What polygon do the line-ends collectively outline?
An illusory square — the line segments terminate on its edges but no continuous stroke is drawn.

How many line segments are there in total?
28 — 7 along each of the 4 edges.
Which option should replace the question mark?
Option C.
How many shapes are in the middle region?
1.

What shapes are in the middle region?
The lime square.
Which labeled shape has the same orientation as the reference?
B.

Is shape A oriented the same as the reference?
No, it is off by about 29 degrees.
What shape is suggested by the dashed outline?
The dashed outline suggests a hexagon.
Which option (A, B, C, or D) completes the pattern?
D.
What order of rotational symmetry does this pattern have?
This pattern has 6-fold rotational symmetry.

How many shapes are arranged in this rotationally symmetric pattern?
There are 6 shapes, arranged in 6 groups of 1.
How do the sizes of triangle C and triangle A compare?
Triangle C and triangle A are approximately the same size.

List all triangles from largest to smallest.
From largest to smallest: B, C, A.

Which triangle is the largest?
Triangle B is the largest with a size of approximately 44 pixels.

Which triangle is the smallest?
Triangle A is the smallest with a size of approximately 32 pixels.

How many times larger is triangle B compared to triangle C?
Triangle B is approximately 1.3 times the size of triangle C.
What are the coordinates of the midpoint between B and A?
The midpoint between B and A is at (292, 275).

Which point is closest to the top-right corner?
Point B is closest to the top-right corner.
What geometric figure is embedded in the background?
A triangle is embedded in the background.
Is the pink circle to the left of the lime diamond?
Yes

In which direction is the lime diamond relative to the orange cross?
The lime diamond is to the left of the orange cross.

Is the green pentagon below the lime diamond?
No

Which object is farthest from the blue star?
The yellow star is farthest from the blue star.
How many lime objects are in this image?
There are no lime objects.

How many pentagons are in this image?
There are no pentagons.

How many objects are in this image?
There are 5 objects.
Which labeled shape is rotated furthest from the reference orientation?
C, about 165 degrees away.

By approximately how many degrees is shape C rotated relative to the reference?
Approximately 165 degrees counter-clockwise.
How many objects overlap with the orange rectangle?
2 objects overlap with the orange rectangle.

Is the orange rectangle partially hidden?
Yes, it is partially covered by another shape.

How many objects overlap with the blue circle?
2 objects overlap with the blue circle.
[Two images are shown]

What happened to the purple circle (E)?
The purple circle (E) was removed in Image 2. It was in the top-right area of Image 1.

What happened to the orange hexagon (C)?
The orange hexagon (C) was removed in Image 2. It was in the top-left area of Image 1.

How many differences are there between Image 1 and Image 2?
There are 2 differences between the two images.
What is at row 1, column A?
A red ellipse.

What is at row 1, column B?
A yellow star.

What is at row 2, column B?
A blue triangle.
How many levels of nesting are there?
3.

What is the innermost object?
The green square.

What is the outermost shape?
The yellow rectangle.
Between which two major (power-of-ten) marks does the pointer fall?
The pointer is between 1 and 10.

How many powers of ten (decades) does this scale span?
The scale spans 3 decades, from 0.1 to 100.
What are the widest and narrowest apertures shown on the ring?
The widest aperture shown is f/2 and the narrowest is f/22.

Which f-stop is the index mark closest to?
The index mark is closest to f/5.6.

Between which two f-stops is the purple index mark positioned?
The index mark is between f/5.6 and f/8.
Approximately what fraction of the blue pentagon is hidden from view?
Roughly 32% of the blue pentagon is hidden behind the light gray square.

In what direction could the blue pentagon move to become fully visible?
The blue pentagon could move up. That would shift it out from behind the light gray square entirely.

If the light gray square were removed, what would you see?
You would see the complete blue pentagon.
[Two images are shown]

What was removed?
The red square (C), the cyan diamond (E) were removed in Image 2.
◆ ◆ ◆
EXERCISE DESCRIPTION: Every entry should be printed again exactly as written.

THE ANSWER:
What polygon do the line-ends collectively outline?
An illusory square — the line segments terminate on its edges but no continuous stroke is drawn.

How many line segments are there in total?
28 — 7 along each of the 4 edges.
Which option should replace the question mark?
Option C.
How many shapes are in the middle region?
1.

What shapes are in the middle region?
The lime square.
Which labeled shape has the same orientation as the reference?
B.

Is shape A oriented the same as the reference?
No, it is off by about 29 degrees.
What shape is suggested by the dashed outline?
The dashed outline suggests a hexagon.
Which option (A, B, C, or D) completes the pattern?
D.
What order of rotational symmetry does this pattern have?
This pattern has 6-fold rotational symmetry.

How many shapes are arranged in this rotationally symmetric pattern?
There are 6 shapes, arranged in 6 groups of 1.
How do the sizes of triangle C and triangle A compare?
Triangle C and triangle A are approximately the same size.

List all triangles from largest to smallest.
From largest to smallest: B, C, A.

Which triangle is the largest?
Triangle B is the largest with a size of approximately 44 pixels.

Which triangle is the smallest?
Triangle A is the smallest with a size of approximately 32 pixels.

How many times larger is triangle B compared to triangle C?
Triangle B is approximately 1.3 times the size of triangle C.
What are the coordinates of the midpoint between B and A?
The midpoint between B and A is at (292, 275).

Which point is closest to the top-right corner?
Point B is closest to the top-right corner.
What geometric figure is embedded in the background?
A triangle is embedded in the background.
Is the pink circle to the left of the lime diamond?
Yes

In which direction is the lime diamond relative to the orange cross?
The lime diamond is to the left of the orange cross.

Is the green pentagon below the lime diamond?
No

Which object is farthest from the blue star?
The yellow star is farthest from the blue star.
How many lime objects are in this image?
There are no lime objects.

How many pentagons are in this image?
There are no pentagons.

How many objects are in this image?
There are 5 objects.
Which labeled shape is rotated furthest from the reference orientation?
C, about 165 degrees away.

By approximately how many degrees is shape C rotated relative to the reference?
Approximately 165 degrees counter-clockwise.
How many objects overlap with the orange rectangle?
2 objects overlap with the orange rectangle.

Is the orange rectangle partially hidden?
Yes, it is partially covered by another shape.

How many objects overlap with the blue circle?
2 objects overlap with the blue circle.
[Two images are shown]

What happened to the purple circle (E)?
The purple circle (E) was removed in Image 2. It was in the top-right area of Image 1.

What happened to the orange hexagon (C)?
The orange hexagon (C) was removed in Image 2. It was in the top-left area of Image 1.

How many differences are there between Image 1 and Image 2?
There are 2 differences between the two images.
What is at row 1, column A?
A red ellipse.

What is at row 1, column B?
A yellow star.

What is at row 2, column B?
A blue triangle.
How many levels of nesting are there?
3.

What is the innermost object?
The green square.

What is the outermost shape?
The yellow rectangle.
Between which two major (power-of-ten) marks does the pointer fall?
The pointer is between 1 and 10.

How many powers of ten (decades) does this scale span?
The scale spans 3 decades, from 0.1 to 100.
What are the widest and narrowest apertures shown on the ring?
The widest aperture shown is f/2 and the narrowest is f/22.

Which f-stop is the index mark closest to?
The index mark is closest to f/5.6.

Between which two f-stops is the purple index mark positioned?
The index mark is between f/5.6 and f/8.
Approximately what fraction of the blue pentagon is hidden from view?
Roughly 32% of the blue pentagon is hidden behind the light gray square.

In what direction could the blue pentagon move to become fully visible?
The blue pentagon could move up. That would shift it out from behind the light gray square entirely.

If the light gray square were removed, what would you see?
You would see the complete blue pentagon.
[Two images are shown]

What was removed?
The red square (C), the cyan diamond (E) were removed in Image 2.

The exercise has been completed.